Below are records to repeat exactly. Omit the pictures from the copy.

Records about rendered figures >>
▬▬▬▬▬▬
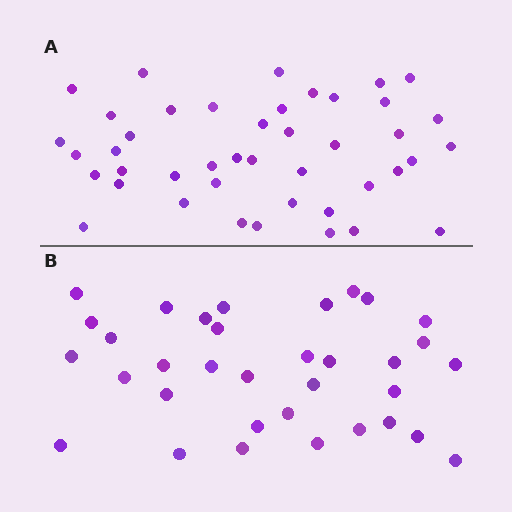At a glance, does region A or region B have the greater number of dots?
Region A (the top region) has more dots.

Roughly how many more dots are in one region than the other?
Region A has roughly 8 or so more dots than region B.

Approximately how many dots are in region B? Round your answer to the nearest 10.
About 30 dots. (The exact count is 34, which rounds to 30.)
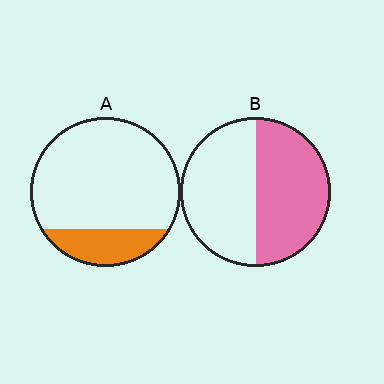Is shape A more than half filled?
No.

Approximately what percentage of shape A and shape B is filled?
A is approximately 20% and B is approximately 50%.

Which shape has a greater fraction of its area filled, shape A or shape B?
Shape B.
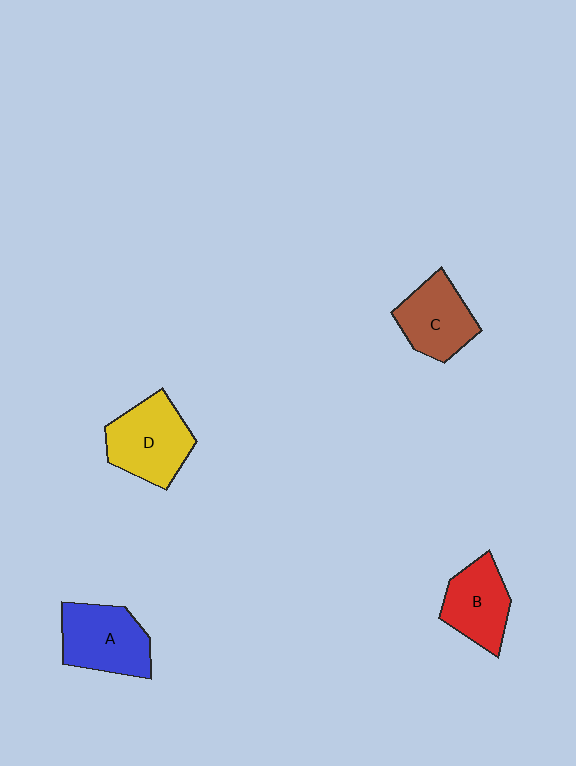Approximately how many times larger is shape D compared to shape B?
Approximately 1.2 times.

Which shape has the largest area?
Shape D (yellow).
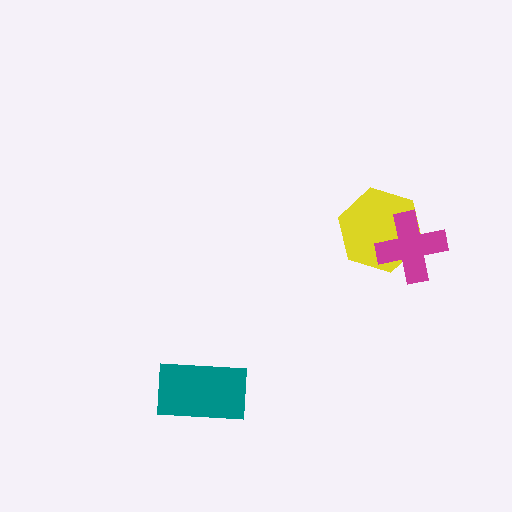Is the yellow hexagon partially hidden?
Yes, it is partially covered by another shape.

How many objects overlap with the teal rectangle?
0 objects overlap with the teal rectangle.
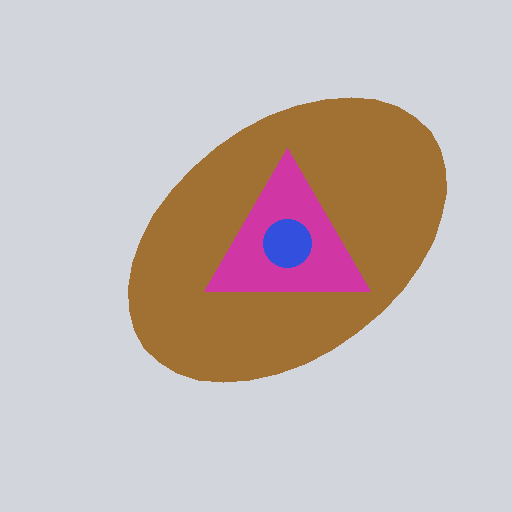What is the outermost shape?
The brown ellipse.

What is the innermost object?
The blue circle.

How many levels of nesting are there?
3.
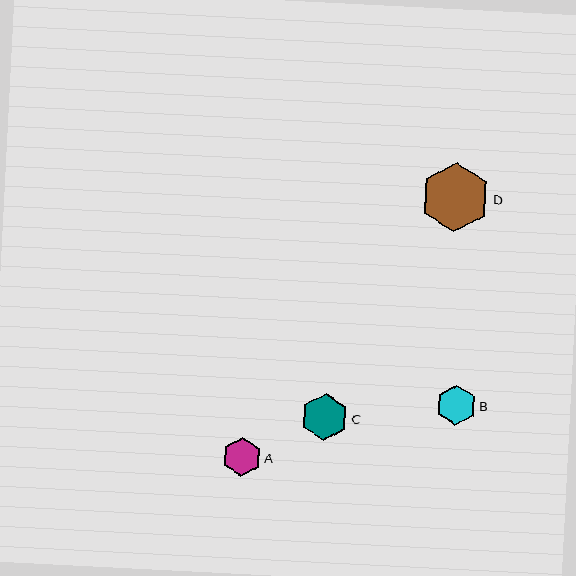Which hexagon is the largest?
Hexagon D is the largest with a size of approximately 69 pixels.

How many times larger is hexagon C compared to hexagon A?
Hexagon C is approximately 1.2 times the size of hexagon A.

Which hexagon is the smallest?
Hexagon A is the smallest with a size of approximately 39 pixels.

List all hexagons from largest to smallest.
From largest to smallest: D, C, B, A.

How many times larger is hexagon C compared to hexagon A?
Hexagon C is approximately 1.2 times the size of hexagon A.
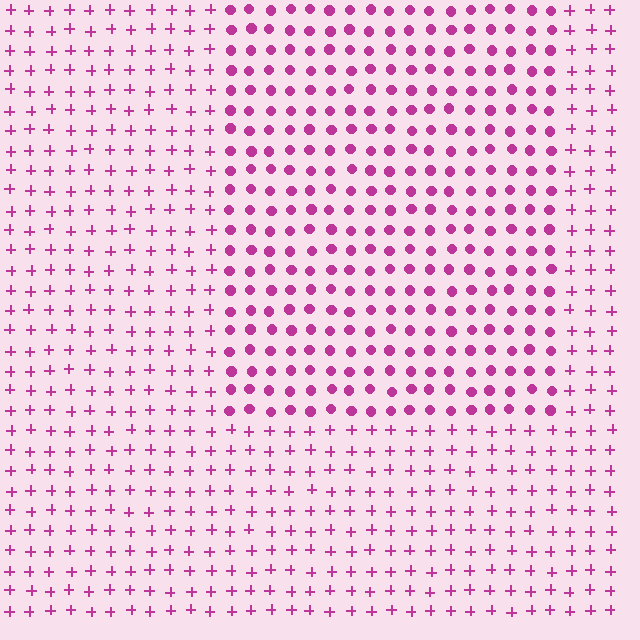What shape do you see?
I see a rectangle.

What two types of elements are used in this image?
The image uses circles inside the rectangle region and plus signs outside it.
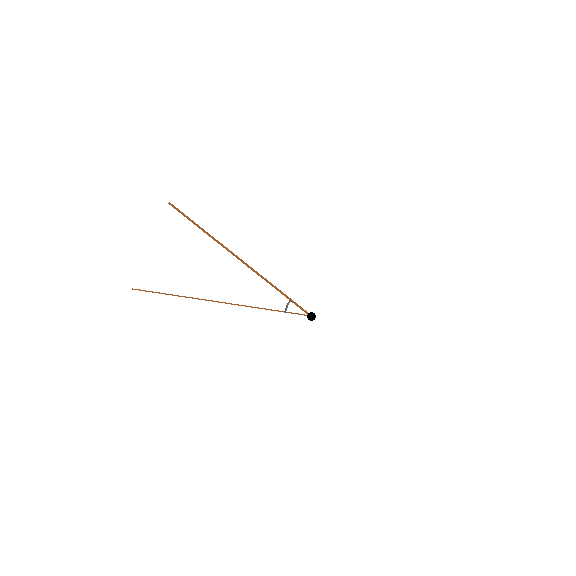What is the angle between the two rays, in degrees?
Approximately 30 degrees.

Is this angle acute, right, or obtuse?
It is acute.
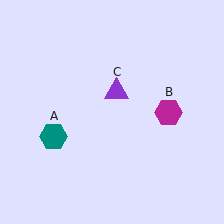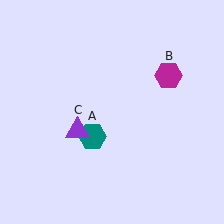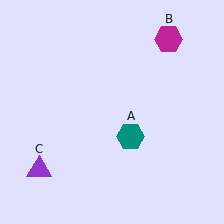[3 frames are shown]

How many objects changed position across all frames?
▬▬▬▬▬▬
Result of the exercise >>
At a glance, does region A or region B have the greater number of dots?
Region A (the top region) has more dots.

Roughly how many more dots are in one region than the other?
Region A has roughly 8 or so more dots than region B.

Approximately how many dots are in region B? Round your answer to the nearest 10.
About 30 dots. (The exact count is 34, which rounds to 30.)
Is shape A more than half filled?
No.

Approximately what percentage of shape A and shape B is filled?
A is approximately 20% and B is approximately 50%.

Which shape has a greater fraction of its area filled, shape A or shape B?
Shape B.
Approximately how many times larger is shape D compared to shape B?
Approximately 1.2 times.

Which shape has the largest area?
Shape D (yellow).
Is the yellow hexagon partially hidden?
Yes, it is partially covered by another shape.

How many objects overlap with the teal rectangle?
0 objects overlap with the teal rectangle.
What is the outermost shape?
The brown ellipse.

What is the innermost object?
The blue circle.

How many levels of nesting are there?
3.
Which hexagon is the largest?
Hexagon D is the largest with a size of approximately 69 pixels.

How many times larger is hexagon C compared to hexagon A?
Hexagon C is approximately 1.2 times the size of hexagon A.

Which hexagon is the smallest?
Hexagon A is the smallest with a size of approximately 39 pixels.

List all hexagons from largest to smallest.
From largest to smallest: D, C, B, A.

How many times larger is hexagon C compared to hexagon A?
Hexagon C is approximately 1.2 times the size of hexagon A.
What shape do you see?
I see a rectangle.

What two types of elements are used in this image?
The image uses circles inside the rectangle region and plus signs outside it.
What is the angle between the two rays, in degrees?
Approximately 30 degrees.

Is this angle acute, right, or obtuse?
It is acute.
[3 frames are shown]

How many objects changed position across all frames?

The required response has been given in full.